» **Directions for this task**
Leave out the pictures and print precisely the lines from the line with "Is the purple diamond to" to the final line of the entries, both ends included.
** begin Task data **
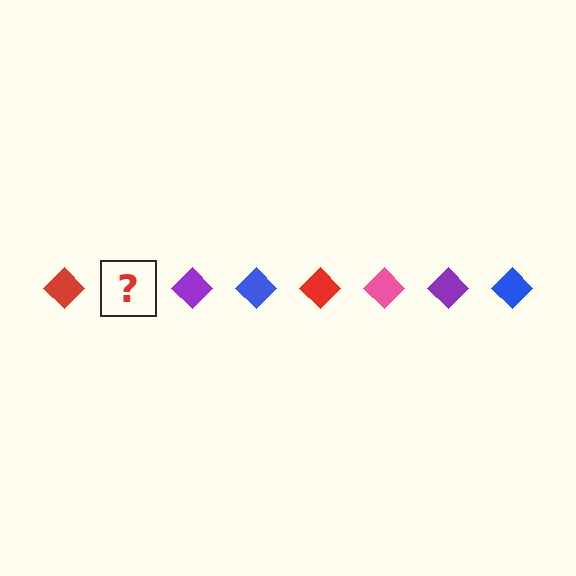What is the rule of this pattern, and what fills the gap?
The rule is that the pattern cycles through red, pink, purple, blue diamonds. The gap should be filled with a pink diamond.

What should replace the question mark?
The question mark should be replaced with a pink diamond.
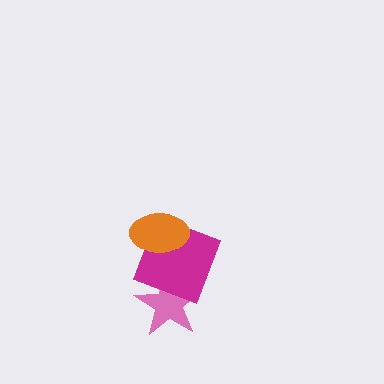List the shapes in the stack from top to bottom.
From top to bottom: the orange ellipse, the magenta square, the pink star.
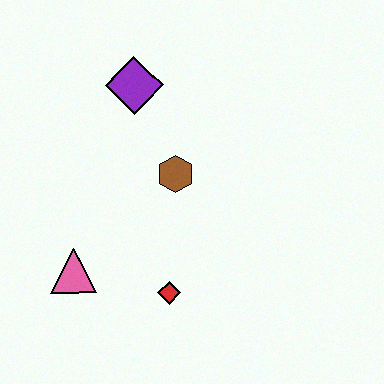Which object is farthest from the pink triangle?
The purple diamond is farthest from the pink triangle.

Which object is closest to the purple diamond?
The brown hexagon is closest to the purple diamond.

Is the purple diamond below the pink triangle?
No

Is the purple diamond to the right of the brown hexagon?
No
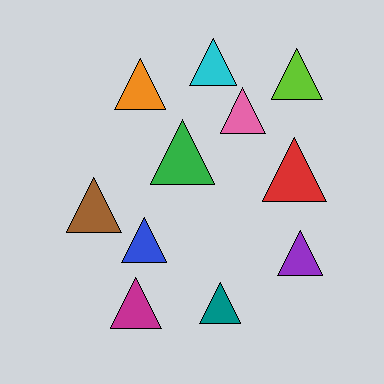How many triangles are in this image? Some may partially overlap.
There are 11 triangles.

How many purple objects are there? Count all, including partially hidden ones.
There is 1 purple object.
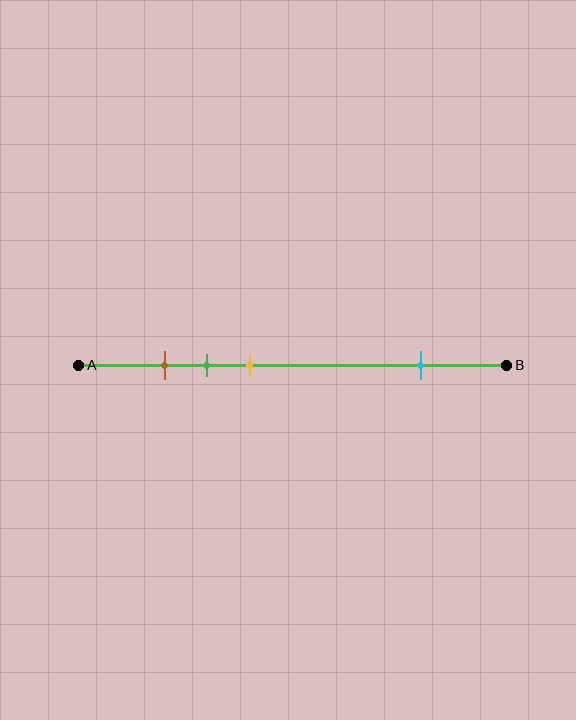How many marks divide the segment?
There are 4 marks dividing the segment.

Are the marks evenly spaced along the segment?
No, the marks are not evenly spaced.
** end Task data **
» **Reply to the exercise**
Is the purple diamond to the right of the brown hexagon?
No
How many triangles are in this image? Some may partially overlap.
There are 11 triangles.

How many purple objects are there? Count all, including partially hidden ones.
There is 1 purple object.
How many marks divide the segment?
There are 4 marks dividing the segment.

Are the marks evenly spaced along the segment?
No, the marks are not evenly spaced.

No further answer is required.